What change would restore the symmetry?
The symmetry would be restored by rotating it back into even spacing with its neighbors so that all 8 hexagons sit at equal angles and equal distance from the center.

---

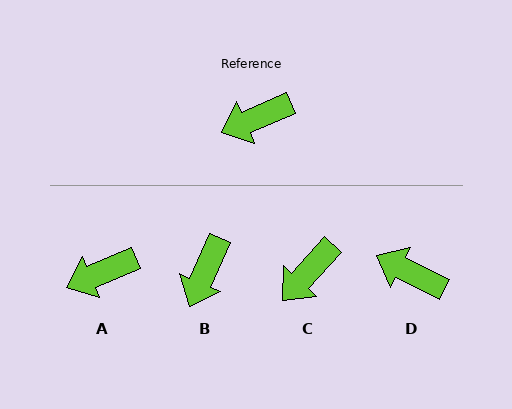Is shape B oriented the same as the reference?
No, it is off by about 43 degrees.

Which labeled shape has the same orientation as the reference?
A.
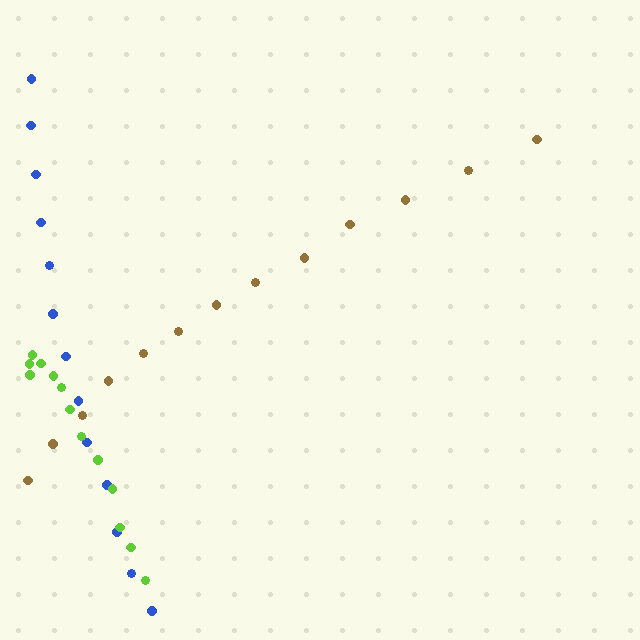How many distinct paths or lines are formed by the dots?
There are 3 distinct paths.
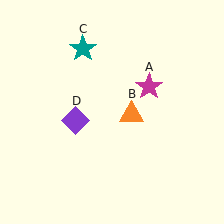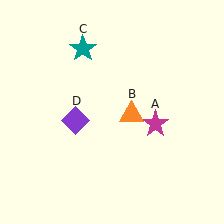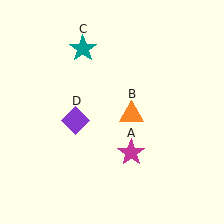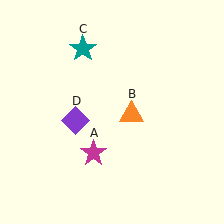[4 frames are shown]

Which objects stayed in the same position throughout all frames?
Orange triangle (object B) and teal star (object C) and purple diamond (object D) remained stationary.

* _Your instructions_: Start with the line that includes "Is shape B oriented" and finish with the line that includes "[4 frames are shown]": reproduce those lines exactly, nothing before or after, and omit any pictures.

* _Final answer_:
Is shape B oriented the same as the reference?
No, it is off by about 43 degrees.

Which labeled shape has the same orientation as the reference?
A.
How many distinct paths or lines are formed by the dots?
There are 3 distinct paths.
[4 frames are shown]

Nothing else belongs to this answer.